*** SOURCE DATA ***

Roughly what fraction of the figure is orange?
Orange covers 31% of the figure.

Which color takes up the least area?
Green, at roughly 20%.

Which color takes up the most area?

*** End of SOURCE DATA ***
*** SOURCE DATA ***

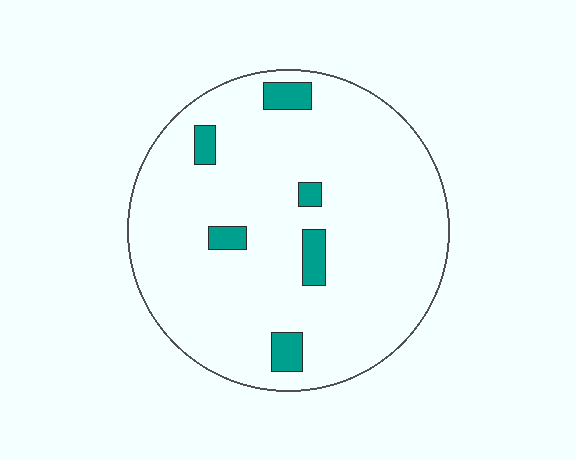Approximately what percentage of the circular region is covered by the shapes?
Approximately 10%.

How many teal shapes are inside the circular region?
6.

*** End of SOURCE DATA ***
*** SOURCE DATA ***

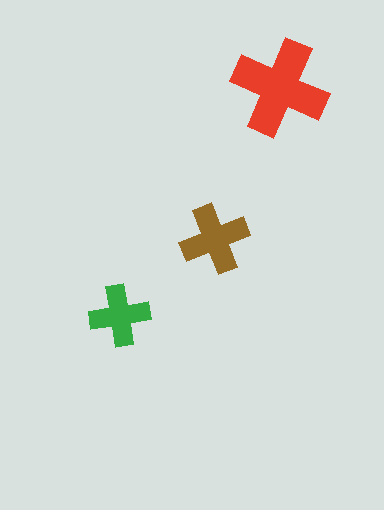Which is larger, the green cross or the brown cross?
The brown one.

*** End of SOURCE DATA ***

ACTION ITEM — Beginning with the line containing "Roughly what fraction" and ending with the line containing "Which color takes up the most area?", extract those lines exactly from the listing above, and only those.

REPLY —
Roughly what fraction of the figure is orange?
Orange covers 31% of the figure.

Which color takes up the least area?
Green, at roughly 20%.

Which color takes up the most area?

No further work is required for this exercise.